- [Exercise materials]
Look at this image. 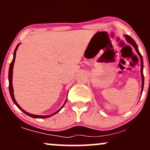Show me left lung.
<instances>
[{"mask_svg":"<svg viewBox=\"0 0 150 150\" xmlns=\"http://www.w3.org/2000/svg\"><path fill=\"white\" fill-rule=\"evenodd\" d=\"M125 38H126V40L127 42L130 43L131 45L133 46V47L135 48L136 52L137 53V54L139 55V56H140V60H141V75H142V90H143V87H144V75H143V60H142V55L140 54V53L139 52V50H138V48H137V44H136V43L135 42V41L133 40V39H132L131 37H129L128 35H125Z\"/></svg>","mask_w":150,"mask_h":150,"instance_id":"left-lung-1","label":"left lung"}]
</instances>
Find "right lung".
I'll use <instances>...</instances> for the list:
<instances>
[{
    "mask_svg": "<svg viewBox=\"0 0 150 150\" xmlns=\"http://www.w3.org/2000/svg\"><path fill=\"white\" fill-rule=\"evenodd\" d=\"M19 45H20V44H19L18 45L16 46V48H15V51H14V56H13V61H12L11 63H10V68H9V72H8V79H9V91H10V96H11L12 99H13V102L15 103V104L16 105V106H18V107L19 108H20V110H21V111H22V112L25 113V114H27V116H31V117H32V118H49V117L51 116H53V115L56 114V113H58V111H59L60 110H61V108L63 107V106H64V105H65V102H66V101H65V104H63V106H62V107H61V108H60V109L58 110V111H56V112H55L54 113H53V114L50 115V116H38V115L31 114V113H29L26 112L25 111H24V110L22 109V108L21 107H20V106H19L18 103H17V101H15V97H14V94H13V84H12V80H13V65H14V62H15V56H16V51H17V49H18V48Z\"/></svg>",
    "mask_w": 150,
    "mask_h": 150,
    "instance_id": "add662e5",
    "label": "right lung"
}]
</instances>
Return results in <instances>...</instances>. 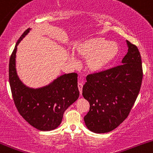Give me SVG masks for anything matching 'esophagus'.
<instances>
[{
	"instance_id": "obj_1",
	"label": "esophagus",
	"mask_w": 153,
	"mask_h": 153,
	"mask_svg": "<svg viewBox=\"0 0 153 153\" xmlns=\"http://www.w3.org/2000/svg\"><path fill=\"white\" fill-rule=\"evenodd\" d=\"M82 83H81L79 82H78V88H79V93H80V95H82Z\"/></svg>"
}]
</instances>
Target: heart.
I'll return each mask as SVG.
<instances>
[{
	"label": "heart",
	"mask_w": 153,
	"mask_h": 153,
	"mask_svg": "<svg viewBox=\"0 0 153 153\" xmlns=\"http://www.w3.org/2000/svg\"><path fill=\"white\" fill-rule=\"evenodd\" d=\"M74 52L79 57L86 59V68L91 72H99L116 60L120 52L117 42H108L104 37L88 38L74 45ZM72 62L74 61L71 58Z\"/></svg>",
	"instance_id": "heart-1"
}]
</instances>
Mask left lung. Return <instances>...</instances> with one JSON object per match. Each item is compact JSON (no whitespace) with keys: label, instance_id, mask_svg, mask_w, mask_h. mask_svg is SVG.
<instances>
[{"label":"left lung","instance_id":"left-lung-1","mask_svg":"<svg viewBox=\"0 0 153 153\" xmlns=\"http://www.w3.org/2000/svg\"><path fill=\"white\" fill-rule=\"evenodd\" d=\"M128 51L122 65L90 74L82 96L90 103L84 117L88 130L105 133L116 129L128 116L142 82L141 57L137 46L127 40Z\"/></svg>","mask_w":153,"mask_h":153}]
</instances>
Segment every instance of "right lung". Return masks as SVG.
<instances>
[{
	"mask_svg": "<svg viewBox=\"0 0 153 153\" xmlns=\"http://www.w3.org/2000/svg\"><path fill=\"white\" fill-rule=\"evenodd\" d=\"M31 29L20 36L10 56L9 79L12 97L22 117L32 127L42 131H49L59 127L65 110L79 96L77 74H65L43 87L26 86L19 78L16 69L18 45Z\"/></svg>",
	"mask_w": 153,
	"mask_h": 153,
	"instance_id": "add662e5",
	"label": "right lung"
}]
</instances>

- [Goal]
How many lines in the entries above contain the string "heart"? Reply with the number alone.

- [Complete answer]
3